(Generated geometry question items)
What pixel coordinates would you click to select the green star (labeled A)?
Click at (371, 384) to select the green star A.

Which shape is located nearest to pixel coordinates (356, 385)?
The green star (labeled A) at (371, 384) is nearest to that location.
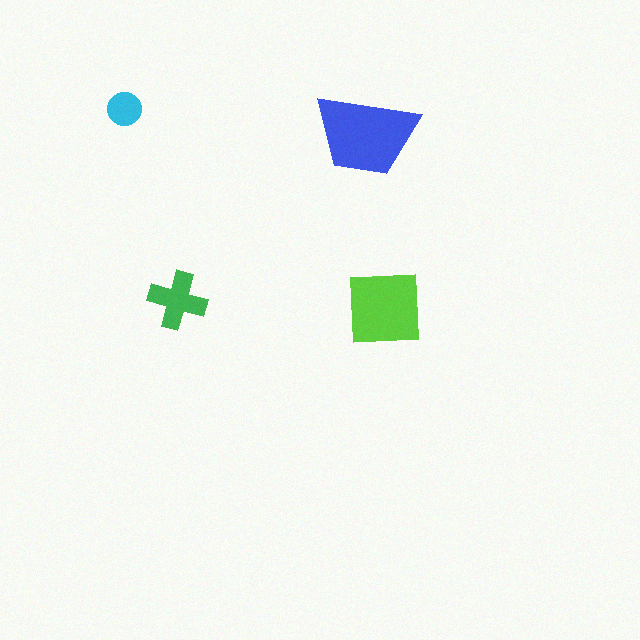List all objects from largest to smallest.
The blue trapezoid, the lime square, the green cross, the cyan circle.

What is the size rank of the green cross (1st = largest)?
3rd.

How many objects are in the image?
There are 4 objects in the image.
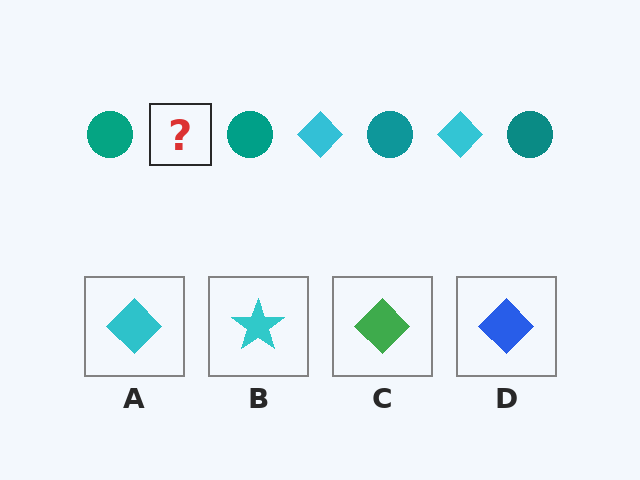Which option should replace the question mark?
Option A.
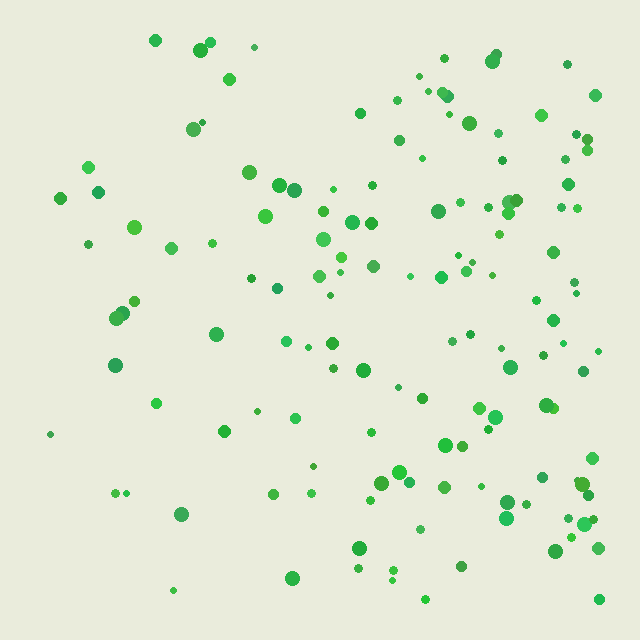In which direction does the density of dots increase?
From left to right, with the right side densest.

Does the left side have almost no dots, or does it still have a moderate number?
Still a moderate number, just noticeably fewer than the right.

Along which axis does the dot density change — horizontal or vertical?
Horizontal.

Written task :: Only the lines from the one containing "Does the left" through the end of the entries above belong in the answer; repeat them exactly.

Exercise output ::
Does the left side have almost no dots, or does it still have a moderate number?
Still a moderate number, just noticeably fewer than the right.

Along which axis does the dot density change — horizontal or vertical?
Horizontal.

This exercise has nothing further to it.